Stated problem
Restate the data below word for word. Skip any images it contains.

Provided records
%%
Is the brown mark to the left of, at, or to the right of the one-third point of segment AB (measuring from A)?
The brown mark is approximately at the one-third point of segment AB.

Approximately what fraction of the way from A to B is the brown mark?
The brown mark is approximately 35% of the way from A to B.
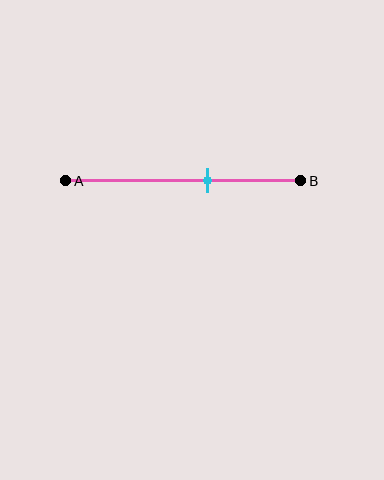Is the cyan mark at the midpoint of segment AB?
No, the mark is at about 60% from A, not at the 50% midpoint.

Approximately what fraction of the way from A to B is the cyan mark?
The cyan mark is approximately 60% of the way from A to B.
%%
Answer to this task
Is the brown mark to the left of, at, or to the right of the one-third point of segment AB (measuring from A)?
The brown mark is approximately at the one-third point of segment AB.

Approximately what fraction of the way from A to B is the brown mark?
The brown mark is approximately 35% of the way from A to B.
Is the cyan mark at the midpoint of segment AB?
No, the mark is at about 60% from A, not at the 50% midpoint.

Approximately what fraction of the way from A to B is the cyan mark?
The cyan mark is approximately 60% of the way from A to B.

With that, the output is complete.